Exercise details:
Quote the listing below in its entirety, omitting every image.

Given data:
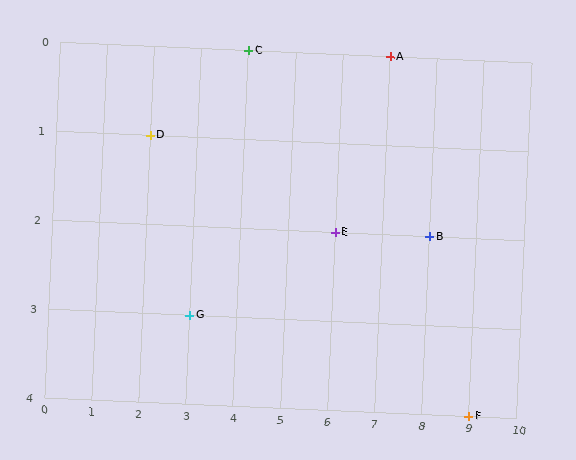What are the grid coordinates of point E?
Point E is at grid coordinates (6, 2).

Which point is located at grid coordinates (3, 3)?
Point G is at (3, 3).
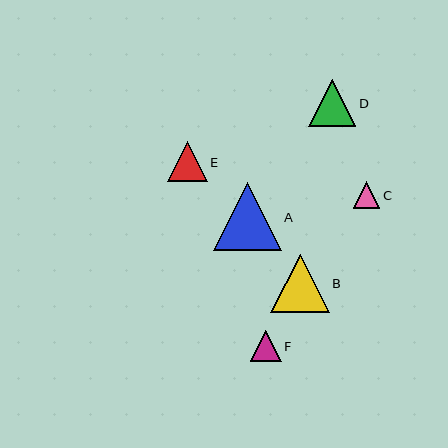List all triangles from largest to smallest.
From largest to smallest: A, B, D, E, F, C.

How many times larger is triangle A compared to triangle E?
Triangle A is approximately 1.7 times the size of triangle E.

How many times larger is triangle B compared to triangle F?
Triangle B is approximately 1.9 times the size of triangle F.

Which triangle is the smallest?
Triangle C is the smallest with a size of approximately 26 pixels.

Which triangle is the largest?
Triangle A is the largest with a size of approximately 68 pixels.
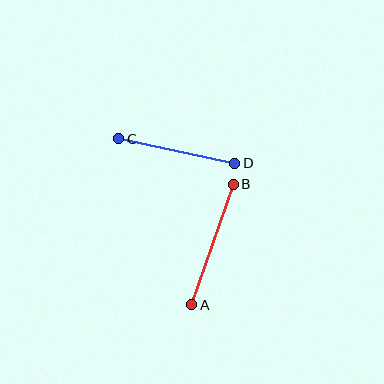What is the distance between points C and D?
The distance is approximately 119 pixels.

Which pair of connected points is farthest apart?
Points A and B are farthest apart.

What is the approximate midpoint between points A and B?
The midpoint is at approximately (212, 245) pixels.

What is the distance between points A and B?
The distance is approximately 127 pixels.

Output:
What are the grid coordinates of point E?
Point E is at grid coordinates (6, 2).

Which point is located at grid coordinates (3, 3)?
Point G is at (3, 3).
List all triangles from largest to smallest.
From largest to smallest: A, B, D, E, F, C.

How many times larger is triangle A compared to triangle E?
Triangle A is approximately 1.7 times the size of triangle E.

How many times larger is triangle B compared to triangle F?
Triangle B is approximately 1.9 times the size of triangle F.

Which triangle is the smallest?
Triangle C is the smallest with a size of approximately 26 pixels.

Which triangle is the largest?
Triangle A is the largest with a size of approximately 68 pixels.
What is the distance between points C and D?
The distance is approximately 119 pixels.

Which pair of connected points is farthest apart?
Points A and B are farthest apart.

What is the approximate midpoint between points A and B?
The midpoint is at approximately (212, 245) pixels.

What is the distance between points A and B?
The distance is approximately 127 pixels.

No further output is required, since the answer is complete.